[Records from a data source]

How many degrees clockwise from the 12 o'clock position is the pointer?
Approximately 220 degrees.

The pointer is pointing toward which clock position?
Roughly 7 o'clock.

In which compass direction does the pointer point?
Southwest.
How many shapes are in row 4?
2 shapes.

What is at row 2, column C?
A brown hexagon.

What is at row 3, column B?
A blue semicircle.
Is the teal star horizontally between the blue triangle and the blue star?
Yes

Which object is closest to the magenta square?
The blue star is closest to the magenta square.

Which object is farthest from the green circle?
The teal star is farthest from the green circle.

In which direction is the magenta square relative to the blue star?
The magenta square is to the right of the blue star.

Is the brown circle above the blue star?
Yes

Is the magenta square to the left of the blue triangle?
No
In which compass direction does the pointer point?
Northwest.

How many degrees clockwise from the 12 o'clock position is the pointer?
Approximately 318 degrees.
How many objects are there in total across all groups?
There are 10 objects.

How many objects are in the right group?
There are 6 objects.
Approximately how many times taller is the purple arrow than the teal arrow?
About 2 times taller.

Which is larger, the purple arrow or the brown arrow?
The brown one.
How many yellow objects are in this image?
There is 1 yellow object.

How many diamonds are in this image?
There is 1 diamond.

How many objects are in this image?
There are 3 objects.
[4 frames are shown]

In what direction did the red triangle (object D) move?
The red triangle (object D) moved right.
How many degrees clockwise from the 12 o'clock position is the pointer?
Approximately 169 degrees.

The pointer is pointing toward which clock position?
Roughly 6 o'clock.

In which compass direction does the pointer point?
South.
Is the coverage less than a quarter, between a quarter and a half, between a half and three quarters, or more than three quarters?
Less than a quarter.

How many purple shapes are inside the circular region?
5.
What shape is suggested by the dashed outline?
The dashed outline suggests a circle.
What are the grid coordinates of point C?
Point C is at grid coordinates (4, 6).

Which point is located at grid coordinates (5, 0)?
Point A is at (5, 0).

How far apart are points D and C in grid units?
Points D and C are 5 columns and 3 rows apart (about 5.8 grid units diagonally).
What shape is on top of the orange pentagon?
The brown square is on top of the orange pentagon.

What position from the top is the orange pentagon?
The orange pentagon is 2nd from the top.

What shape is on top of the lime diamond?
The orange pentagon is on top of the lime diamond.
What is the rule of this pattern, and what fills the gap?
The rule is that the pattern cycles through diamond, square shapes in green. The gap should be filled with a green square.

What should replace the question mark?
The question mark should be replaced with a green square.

● WHAT IS REQUIRED
Restate each entry exactly, skipping none.

● SOLVED PROBLEM
How many degrees clockwise from the 12 o'clock position is the pointer?
Approximately 220 degrees.

The pointer is pointing toward which clock position?
Roughly 7 o'clock.

In which compass direction does the pointer point?
Southwest.
How many shapes are in row 4?
2 shapes.

What is at row 2, column C?
A brown hexagon.

What is at row 3, column B?
A blue semicircle.
Is the teal star horizontally between the blue triangle and the blue star?
Yes

Which object is closest to the magenta square?
The blue star is closest to the magenta square.

Which object is farthest from the green circle?
The teal star is farthest from the green circle.

In which direction is the magenta square relative to the blue star?
The magenta square is to the right of the blue star.

Is the brown circle above the blue star?
Yes

Is the magenta square to the left of the blue triangle?
No
In which compass direction does the pointer point?
Northwest.

How many degrees clockwise from the 12 o'clock position is the pointer?
Approximately 318 degrees.
How many objects are there in total across all groups?
There are 10 objects.

How many objects are in the right group?
There are 6 objects.
Approximately how many times taller is the purple arrow than the teal arrow?
About 2 times taller.

Which is larger, the purple arrow or the brown arrow?
The brown one.
How many yellow objects are in this image?
There is 1 yellow object.

How many diamonds are in this image?
There is 1 diamond.

How many objects are in this image?
There are 3 objects.
[4 frames are shown]

In what direction did the red triangle (object D) move?
The red triangle (object D) moved right.
How many degrees clockwise from the 12 o'clock position is the pointer?
Approximately 169 degrees.

The pointer is pointing toward which clock position?
Roughly 6 o'clock.

In which compass direction does the pointer point?
South.
Is the coverage less than a quarter, between a quarter and a half, between a half and three quarters, or more than three quarters?
Less than a quarter.

How many purple shapes are inside the circular region?
5.
What shape is suggested by the dashed outline?
The dashed outline suggests a circle.
What are the grid coordinates of point C?
Point C is at grid coordinates (4, 6).

Which point is located at grid coordinates (5, 0)?
Point A is at (5, 0).

How far apart are points D and C in grid units?
Points D and C are 5 columns and 3 rows apart (about 5.8 grid units diagonally).
What shape is on top of the orange pentagon?
The brown square is on top of the orange pentagon.

What position from the top is the orange pentagon?
The orange pentagon is 2nd from the top.

What shape is on top of the lime diamond?
The orange pentagon is on top of the lime diamond.
What is the rule of this pattern, and what fills the gap?
The rule is that the pattern cycles through diamond, square shapes in green. The gap should be filled with a green square.

What should replace the question mark?
The question mark should be replaced with a green square.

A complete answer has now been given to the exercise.